* PROBLEM TO SOLVE
Write the records out again exactly as they read, dropping any picture they hold.

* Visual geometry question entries
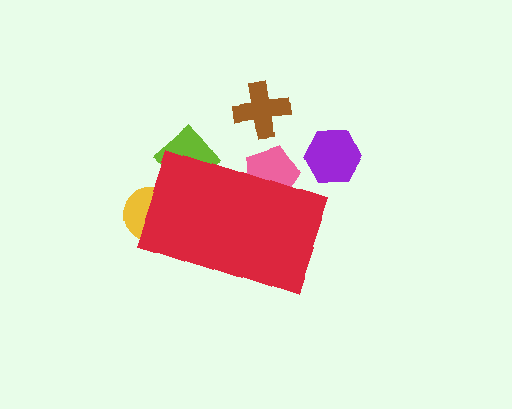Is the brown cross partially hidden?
No, the brown cross is fully visible.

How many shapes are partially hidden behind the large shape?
3 shapes are partially hidden.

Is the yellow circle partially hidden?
Yes, the yellow circle is partially hidden behind the red rectangle.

* FINAL ANSWER
Is the brown cross partially hidden?
No, the brown cross is fully visible.

How many shapes are partially hidden behind the large shape?
3 shapes are partially hidden.

Is the yellow circle partially hidden?
Yes, the yellow circle is partially hidden behind the red rectangle.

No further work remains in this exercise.